* _WRITTEN PROBLEM_:
Reproduce exactly the lines starting at the line that contains "Two things are" and ending at the line that contains "Does the left". Omit pictures.

(Saved entries)
━━━━━━━━━━━━━━━━
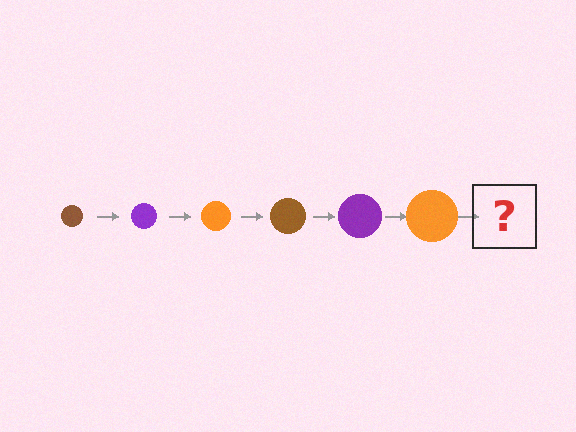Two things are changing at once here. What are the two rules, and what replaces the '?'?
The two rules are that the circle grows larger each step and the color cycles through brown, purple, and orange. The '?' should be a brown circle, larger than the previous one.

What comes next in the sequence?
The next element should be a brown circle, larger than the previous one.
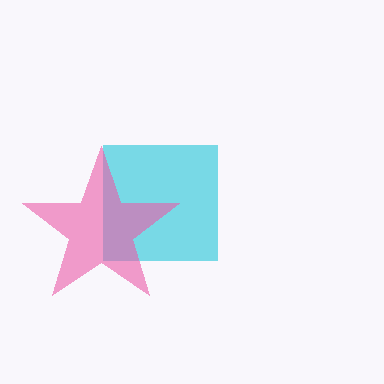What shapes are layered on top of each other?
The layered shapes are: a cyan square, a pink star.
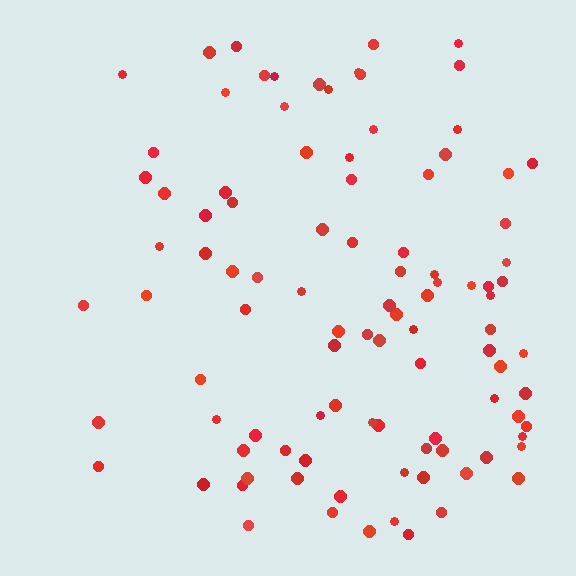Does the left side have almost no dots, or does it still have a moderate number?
━━━━━━━━━━━━━━━━
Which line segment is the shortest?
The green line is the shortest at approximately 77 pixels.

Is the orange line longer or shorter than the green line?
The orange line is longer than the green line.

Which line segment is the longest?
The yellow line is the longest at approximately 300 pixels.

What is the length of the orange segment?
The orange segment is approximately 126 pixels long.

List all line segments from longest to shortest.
━━━━━━━━━━━━━━━━
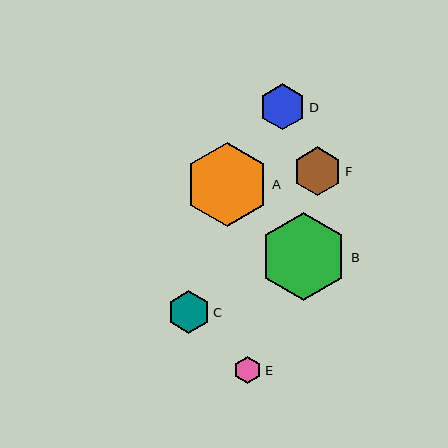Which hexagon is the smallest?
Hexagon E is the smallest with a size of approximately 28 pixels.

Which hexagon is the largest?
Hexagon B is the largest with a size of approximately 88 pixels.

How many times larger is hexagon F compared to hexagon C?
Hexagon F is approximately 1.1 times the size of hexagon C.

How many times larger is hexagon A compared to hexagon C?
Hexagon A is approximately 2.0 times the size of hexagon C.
━━━━━━━━━━━━━━━━
* _EXERCISE RESULT_:
Two things are changing at once here. What are the two rules, and what replaces the '?'?
The two rules are that the circle grows larger each step and the color cycles through brown, purple, and orange. The '?' should be a brown circle, larger than the previous one.

What comes next in the sequence?
The next element should be a brown circle, larger than the previous one.
What shapes are layered on top of each other?
The layered shapes are: a cyan square, a pink star.
Does the left side have almost no dots, or does it still have a moderate number?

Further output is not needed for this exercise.